**Work to be completed**
Transcribe, word for word, every line from the one containing "What is the range" through the final line of the records, and omit the pictures.

**Exercise inputs**
START

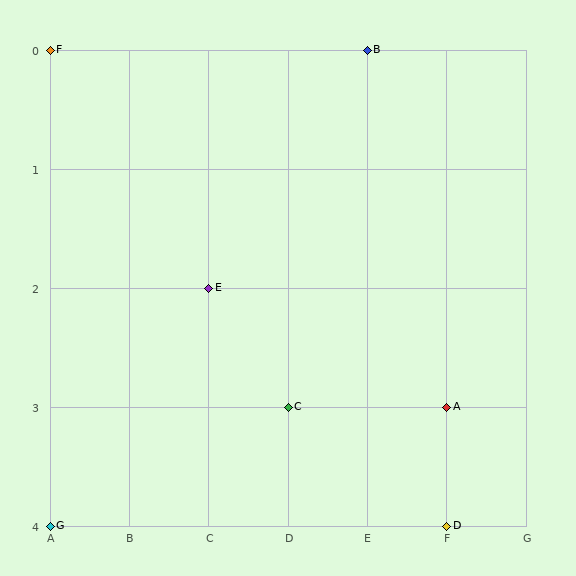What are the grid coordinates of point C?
Point C is at grid coordinates (D, 3).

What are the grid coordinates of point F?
Point F is at grid coordinates (A, 0).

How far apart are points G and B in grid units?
Points G and B are 4 columns and 4 rows apart (about 5.7 grid units diagonally).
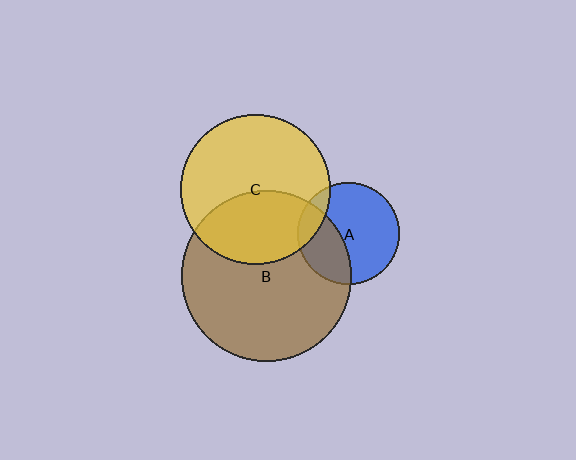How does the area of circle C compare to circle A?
Approximately 2.2 times.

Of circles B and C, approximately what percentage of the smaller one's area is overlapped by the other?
Approximately 40%.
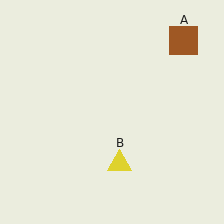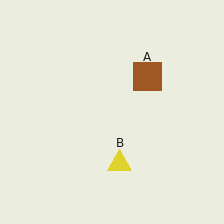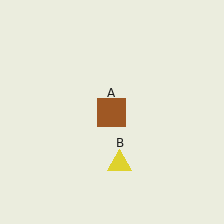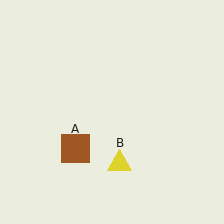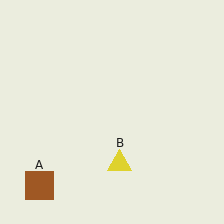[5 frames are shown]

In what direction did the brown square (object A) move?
The brown square (object A) moved down and to the left.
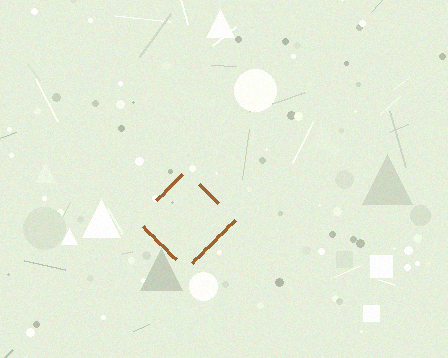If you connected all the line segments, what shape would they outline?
They would outline a diamond.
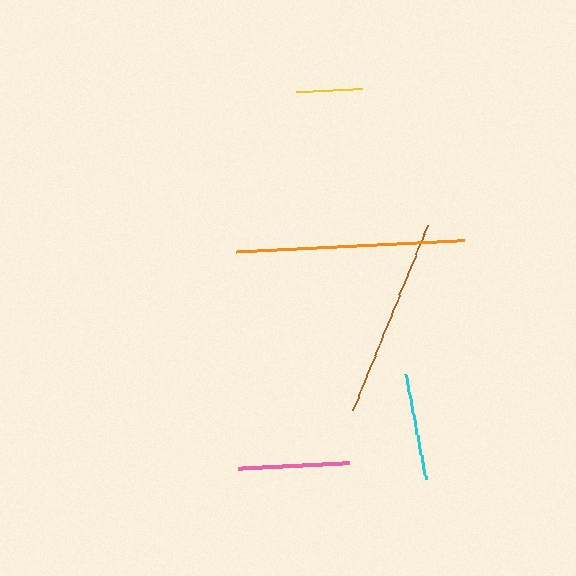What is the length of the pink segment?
The pink segment is approximately 111 pixels long.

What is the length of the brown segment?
The brown segment is approximately 200 pixels long.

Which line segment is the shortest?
The yellow line is the shortest at approximately 66 pixels.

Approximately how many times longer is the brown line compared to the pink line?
The brown line is approximately 1.8 times the length of the pink line.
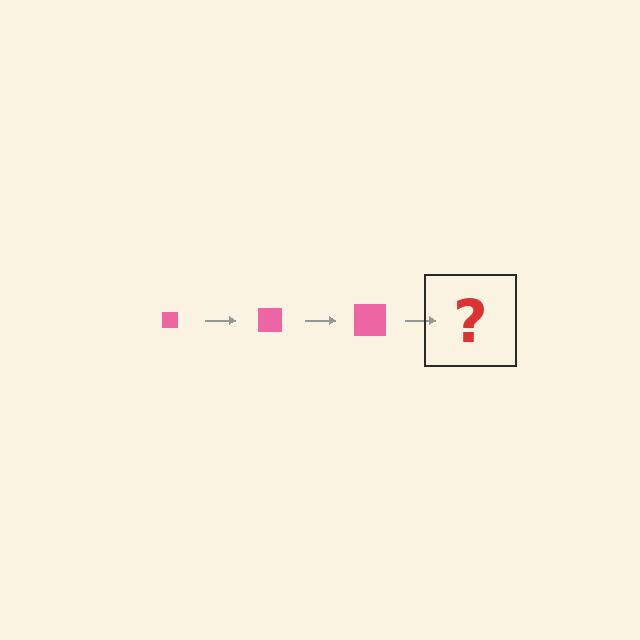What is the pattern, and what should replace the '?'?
The pattern is that the square gets progressively larger each step. The '?' should be a pink square, larger than the previous one.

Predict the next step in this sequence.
The next step is a pink square, larger than the previous one.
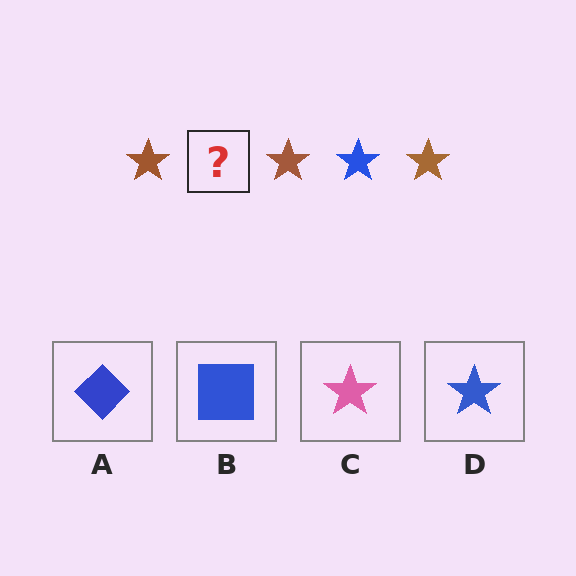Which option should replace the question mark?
Option D.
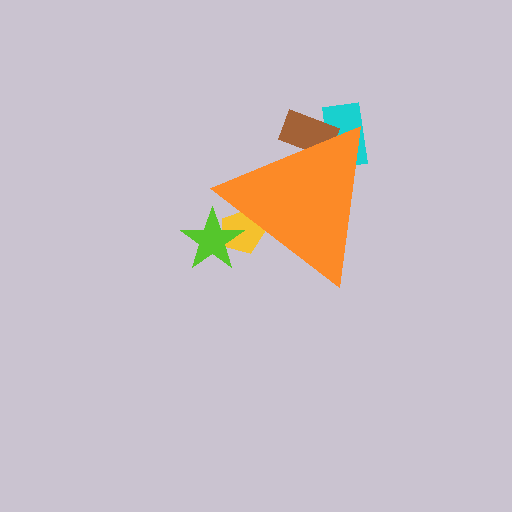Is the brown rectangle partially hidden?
Yes, the brown rectangle is partially hidden behind the orange triangle.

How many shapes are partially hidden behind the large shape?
3 shapes are partially hidden.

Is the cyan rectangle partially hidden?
Yes, the cyan rectangle is partially hidden behind the orange triangle.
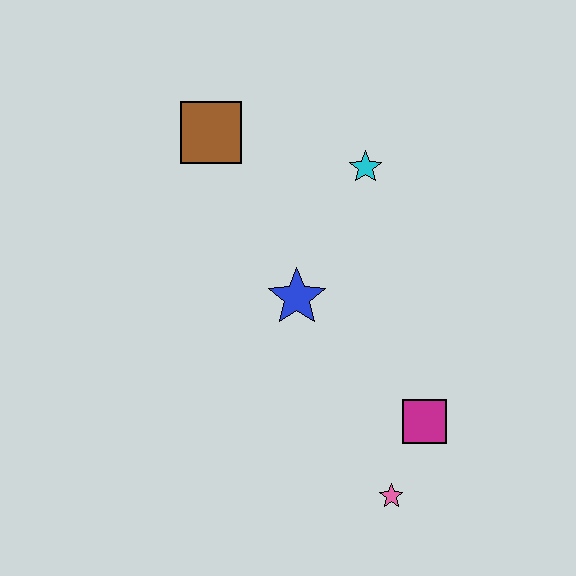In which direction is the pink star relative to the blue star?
The pink star is below the blue star.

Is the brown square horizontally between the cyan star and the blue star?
No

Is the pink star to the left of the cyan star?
No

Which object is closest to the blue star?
The cyan star is closest to the blue star.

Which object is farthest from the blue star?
The pink star is farthest from the blue star.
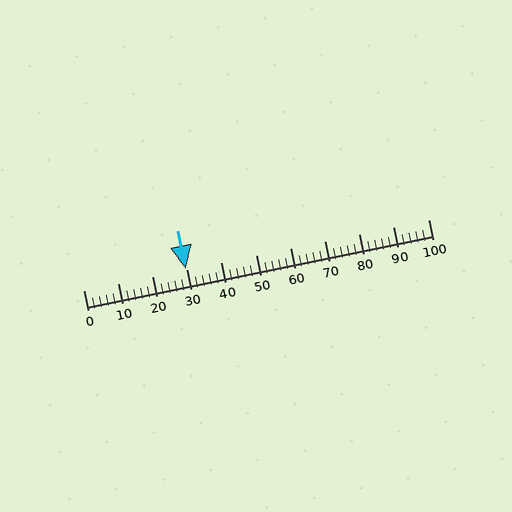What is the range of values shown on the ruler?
The ruler shows values from 0 to 100.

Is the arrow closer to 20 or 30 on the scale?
The arrow is closer to 30.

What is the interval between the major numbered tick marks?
The major tick marks are spaced 10 units apart.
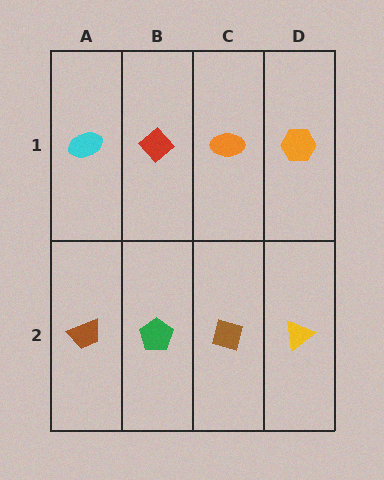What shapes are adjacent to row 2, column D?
An orange hexagon (row 1, column D), a brown diamond (row 2, column C).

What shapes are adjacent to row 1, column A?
A brown trapezoid (row 2, column A), a red diamond (row 1, column B).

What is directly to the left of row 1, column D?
An orange ellipse.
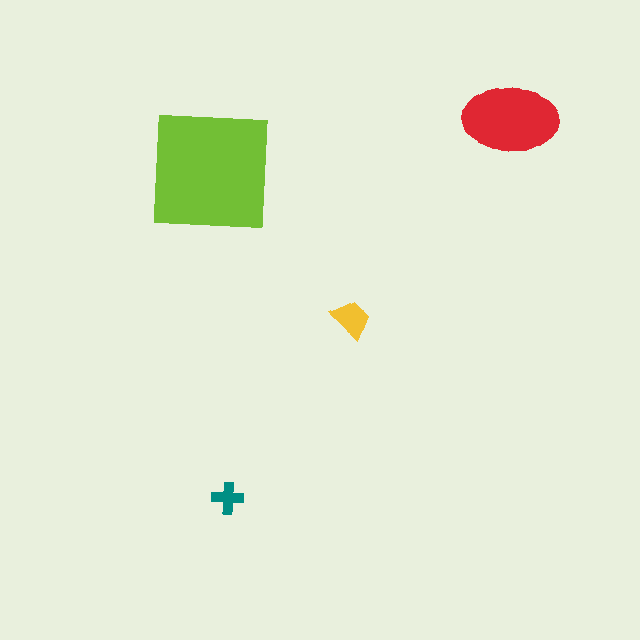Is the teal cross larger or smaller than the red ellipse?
Smaller.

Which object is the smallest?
The teal cross.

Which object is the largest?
The lime square.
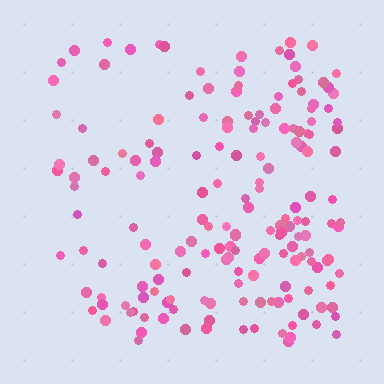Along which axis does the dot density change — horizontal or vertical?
Horizontal.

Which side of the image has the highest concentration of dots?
The right.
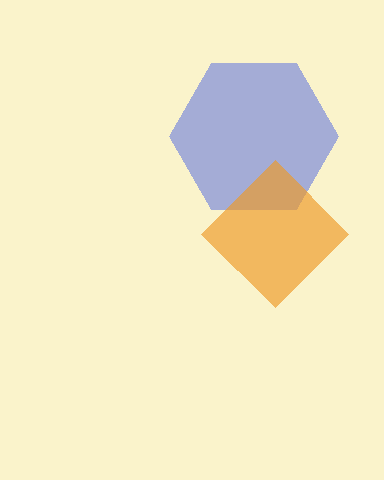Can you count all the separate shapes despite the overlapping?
Yes, there are 2 separate shapes.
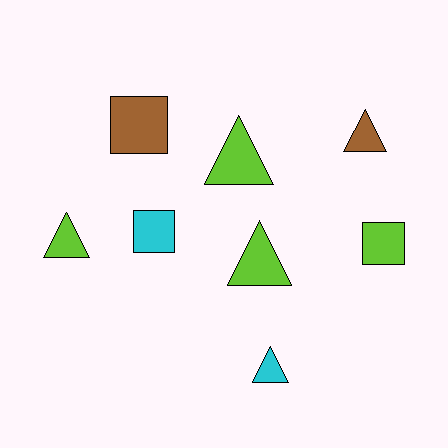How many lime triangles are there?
There are 3 lime triangles.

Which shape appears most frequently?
Triangle, with 5 objects.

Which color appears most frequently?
Lime, with 4 objects.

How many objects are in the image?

END

**Exercise result**
What is the range of values shown on the ruler?
The ruler shows values from 0 to 100.

Is the arrow closer to 20 or 30 on the scale?
The arrow is closer to 30.

What is the interval between the major numbered tick marks?
The major tick marks are spaced 10 units apart.
What shapes are adjacent to row 2, column D?
An orange hexagon (row 1, column D), a brown diamond (row 2, column C).

What shapes are adjacent to row 1, column A?
A brown trapezoid (row 2, column A), a red diamond (row 1, column B).

What is directly to the left of row 1, column D?
An orange ellipse.
Is the teal cross larger or smaller than the red ellipse?
Smaller.

Which object is the smallest?
The teal cross.

Which object is the largest?
The lime square.
Along which axis does the dot density change — horizontal or vertical?
Horizontal.

Which side of the image has the highest concentration of dots?
The right.
Can you count all the separate shapes despite the overlapping?
Yes, there are 2 separate shapes.
How many lime triangles are there?
There are 3 lime triangles.

Which shape appears most frequently?
Triangle, with 5 objects.

Which color appears most frequently?
Lime, with 4 objects.

How many objects are in the image?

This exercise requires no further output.